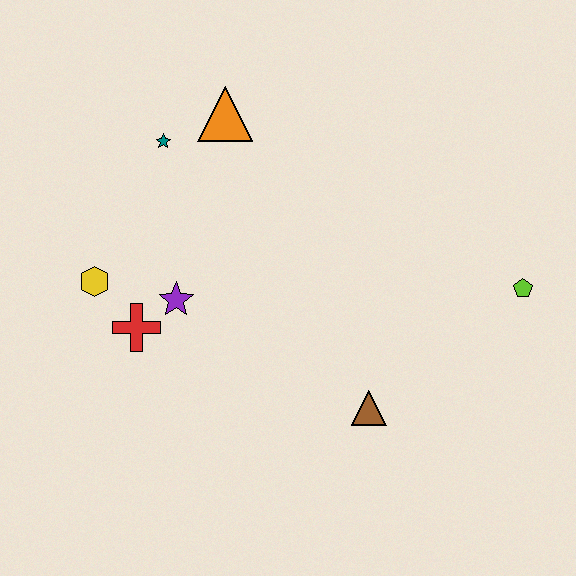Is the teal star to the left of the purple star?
Yes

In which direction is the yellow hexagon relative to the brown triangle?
The yellow hexagon is to the left of the brown triangle.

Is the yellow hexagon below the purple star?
No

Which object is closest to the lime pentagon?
The brown triangle is closest to the lime pentagon.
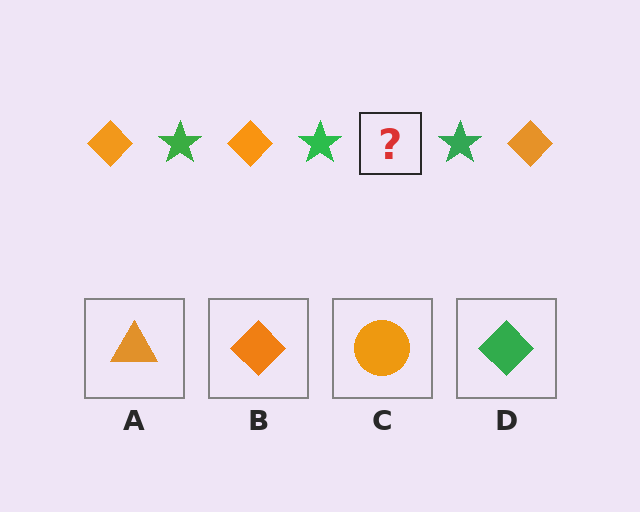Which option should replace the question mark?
Option B.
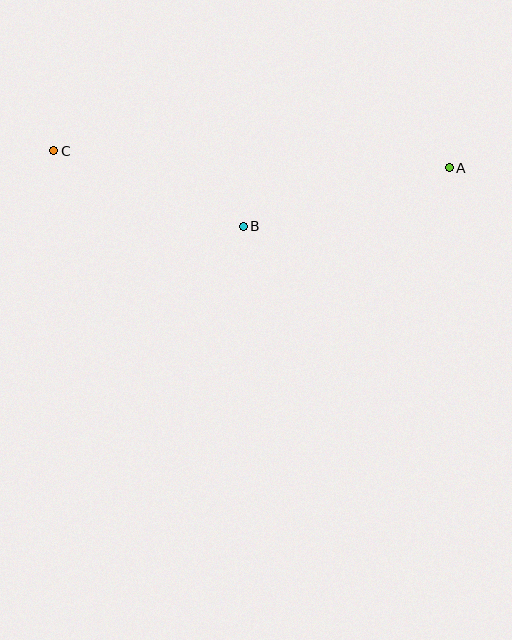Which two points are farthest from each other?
Points A and C are farthest from each other.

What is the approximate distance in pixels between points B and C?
The distance between B and C is approximately 204 pixels.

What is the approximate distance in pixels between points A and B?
The distance between A and B is approximately 214 pixels.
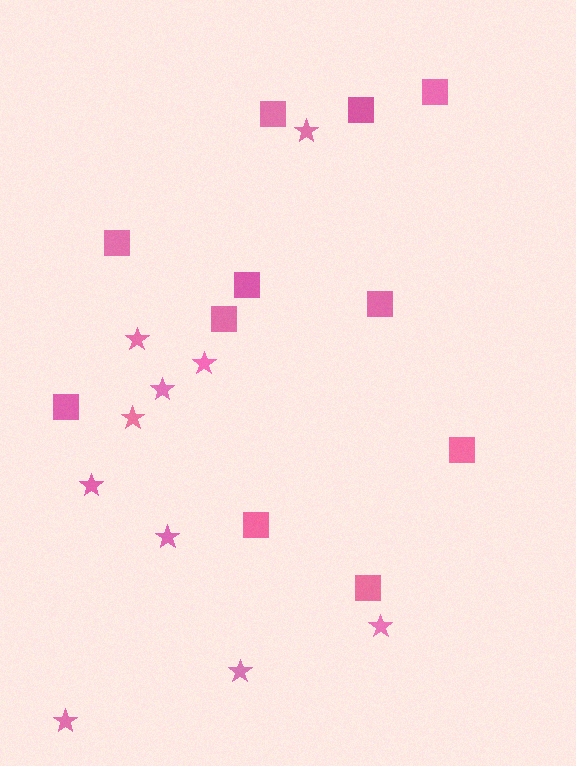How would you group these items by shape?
There are 2 groups: one group of squares (11) and one group of stars (10).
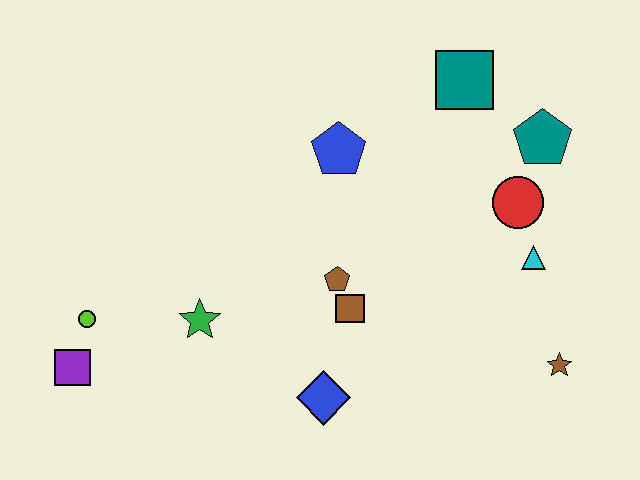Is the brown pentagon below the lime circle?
No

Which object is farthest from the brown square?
The purple square is farthest from the brown square.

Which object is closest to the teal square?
The teal pentagon is closest to the teal square.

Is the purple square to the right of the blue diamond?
No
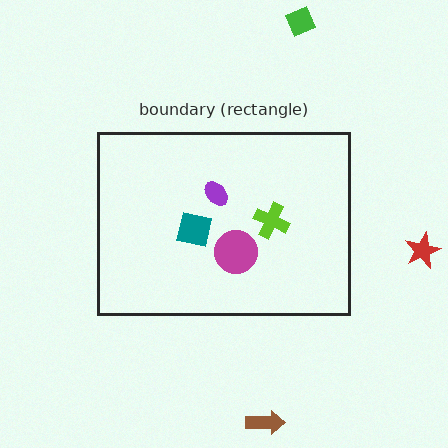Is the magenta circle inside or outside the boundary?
Inside.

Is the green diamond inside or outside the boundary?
Outside.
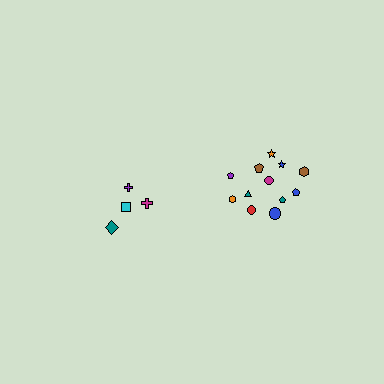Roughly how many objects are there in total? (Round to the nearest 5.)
Roughly 15 objects in total.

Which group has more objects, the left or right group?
The right group.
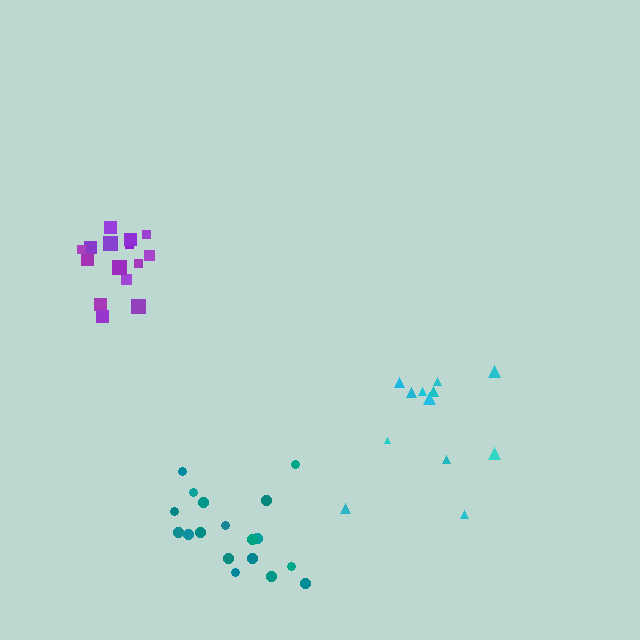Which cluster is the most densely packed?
Purple.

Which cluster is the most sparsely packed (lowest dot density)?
Cyan.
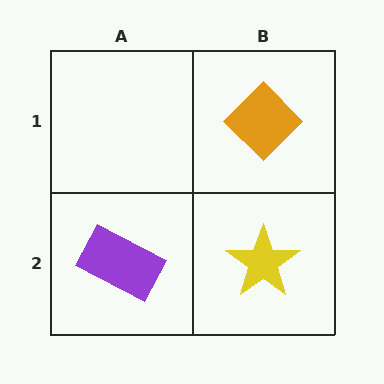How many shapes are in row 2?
2 shapes.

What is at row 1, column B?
An orange diamond.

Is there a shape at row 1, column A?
No, that cell is empty.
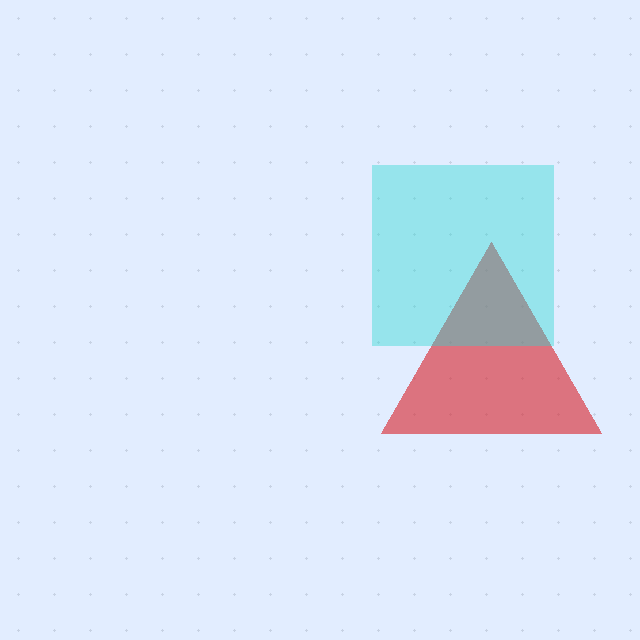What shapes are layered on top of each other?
The layered shapes are: a red triangle, a cyan square.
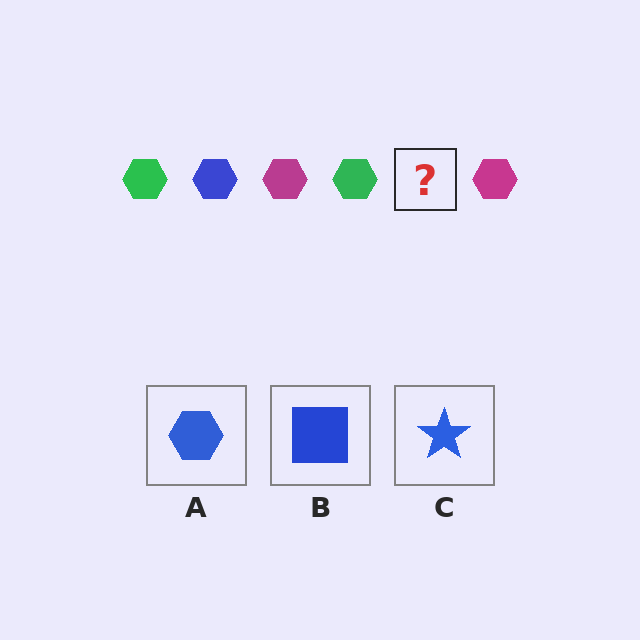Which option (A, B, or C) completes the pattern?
A.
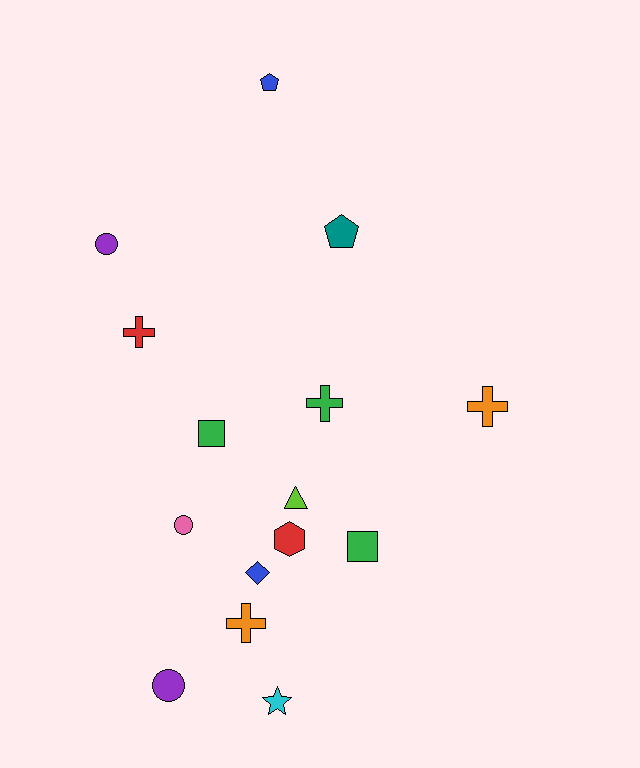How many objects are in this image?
There are 15 objects.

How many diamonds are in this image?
There is 1 diamond.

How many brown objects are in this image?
There are no brown objects.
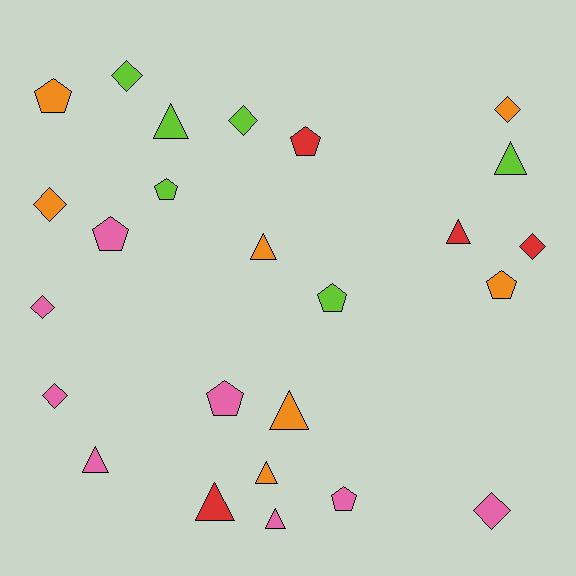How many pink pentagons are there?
There are 3 pink pentagons.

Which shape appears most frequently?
Triangle, with 9 objects.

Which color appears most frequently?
Pink, with 8 objects.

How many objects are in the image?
There are 25 objects.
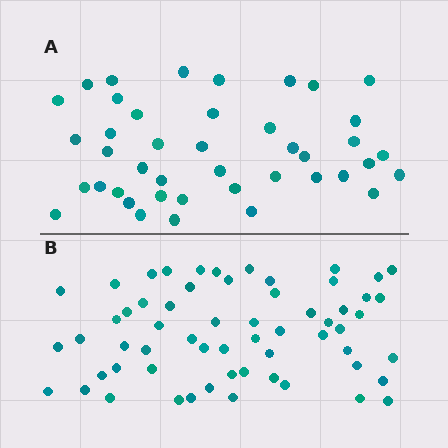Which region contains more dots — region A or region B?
Region B (the bottom region) has more dots.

---

**AIM:** Do not include images; quote all of the entries above exactly.

**RIGHT ANSWER:**
Is the teal star to the left of the purple star?
Yes

In which direction is the yellow hexagon relative to the brown triangle?
The yellow hexagon is to the left of the brown triangle.

Is the yellow hexagon below the purple star?
No

Which object is closest to the lime pentagon?
The brown triangle is closest to the lime pentagon.
Which option should replace the question mark?
Option B.
Which two points are farthest from each other?
Points A and C are farthest from each other.

What is the approximate distance in pixels between points B and C?
The distance between B and C is approximately 204 pixels.

What is the approximate distance in pixels between points A and B?
The distance between A and B is approximately 214 pixels.
How would you group these items by shape?
There are 2 groups: one group of squares (11) and one group of stars (10).
Is the brown pentagon below the lime circle?
No

Which object is farthest from the brown square?
The purple square is farthest from the brown square.

Which object is closest to the teal square?
The teal pentagon is closest to the teal square.

Is the purple square to the right of the blue diamond?
No
Is the magenta circle inside or outside the boundary?
Inside.

Is the green diamond inside or outside the boundary?
Outside.
Roughly how many objects are there in total? (Round to the nearest 5.)
Roughly 15 objects in total.

Which group has more objects, the left or right group?
The right group.
Which cluster is the most densely packed?
Purple.

Which cluster is the most sparsely packed (lowest dot density)?
Cyan.
How many shapes are in row 2?
2 shapes.

What is at row 1, column B?
An orange diamond.

Is there a shape at row 1, column A?
No, that cell is empty.
What shapes are layered on top of each other?
The layered shapes are: a red triangle, a cyan square.
Which option (A, B, or C) completes the pattern?
A.
How many objects are in this image?
There are 15 objects.

How many diamonds are in this image?
There is 1 diamond.

How many brown objects are in this image?
There are no brown objects.
How many pink pentagons are there?
There are 3 pink pentagons.

Which shape appears most frequently?
Triangle, with 9 objects.

Which color appears most frequently?
Pink, with 8 objects.

How many objects are in the image?
There are 25 objects.
Which region contains more dots — region A or region B?
Region B (the bottom region) has more dots.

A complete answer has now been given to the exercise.